TASK: Leave out the pictures and transcribe the rest of the records exactly.

───── GIVEN DATA

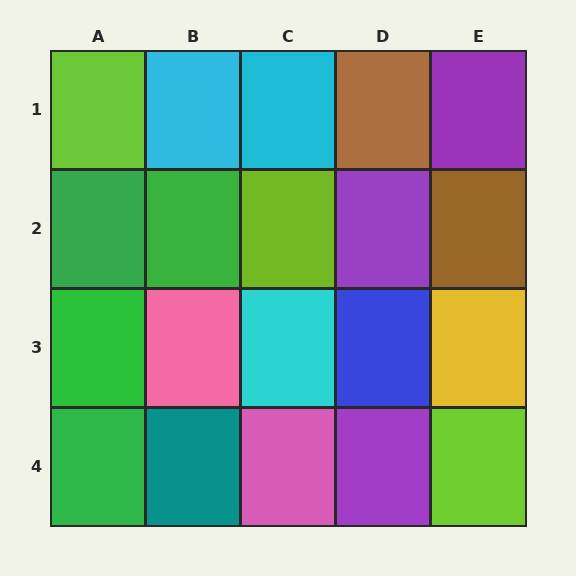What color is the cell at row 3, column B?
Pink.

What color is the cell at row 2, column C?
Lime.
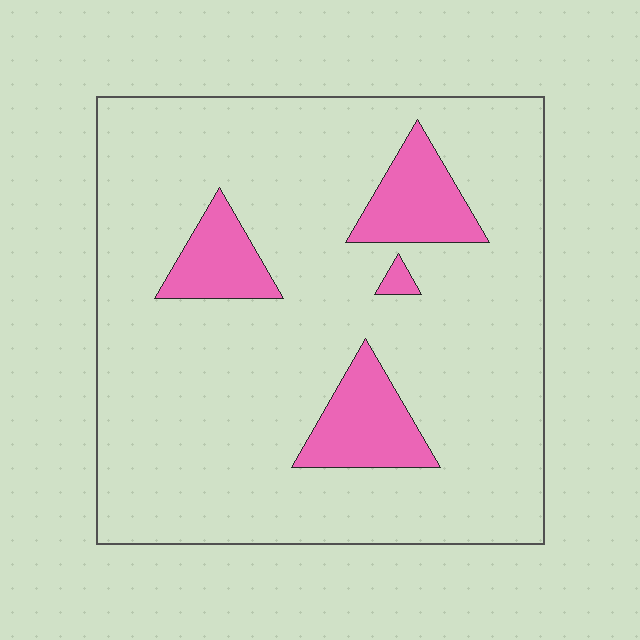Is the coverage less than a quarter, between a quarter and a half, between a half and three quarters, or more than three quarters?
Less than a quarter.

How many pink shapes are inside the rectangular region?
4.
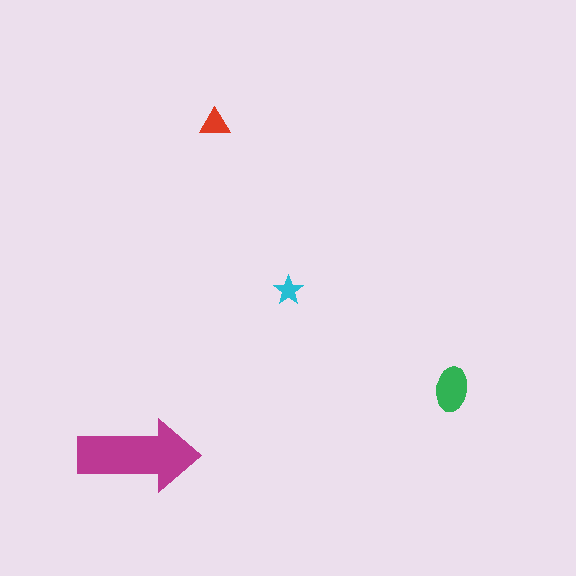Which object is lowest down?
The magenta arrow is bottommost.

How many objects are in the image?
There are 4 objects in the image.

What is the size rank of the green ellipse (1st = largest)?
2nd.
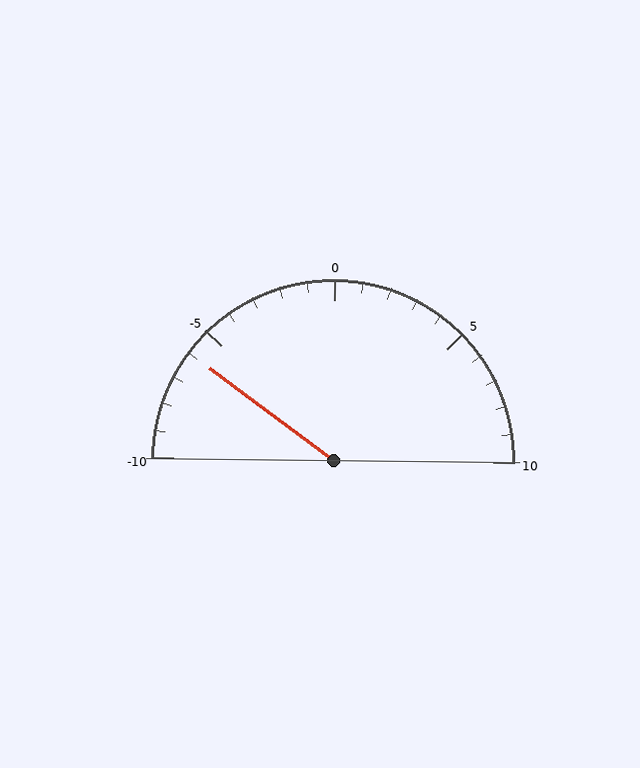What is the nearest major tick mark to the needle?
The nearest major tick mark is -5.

──────────

EXPECTED ANSWER:
What color is the cell at row 3, column B?
Pink.

What color is the cell at row 2, column C?
Lime.
Is the coverage less than a quarter, between a quarter and a half, between a half and three quarters, or more than three quarters?
Less than a quarter.

How many pink shapes are inside the rectangular region?
4.
Which object is lowest down?
The magenta arrow is bottommost.

How many objects are in the image?
There are 4 objects in the image.

What is the size rank of the green ellipse (1st = largest)?
2nd.
What is the nearest major tick mark to the needle?
The nearest major tick mark is -5.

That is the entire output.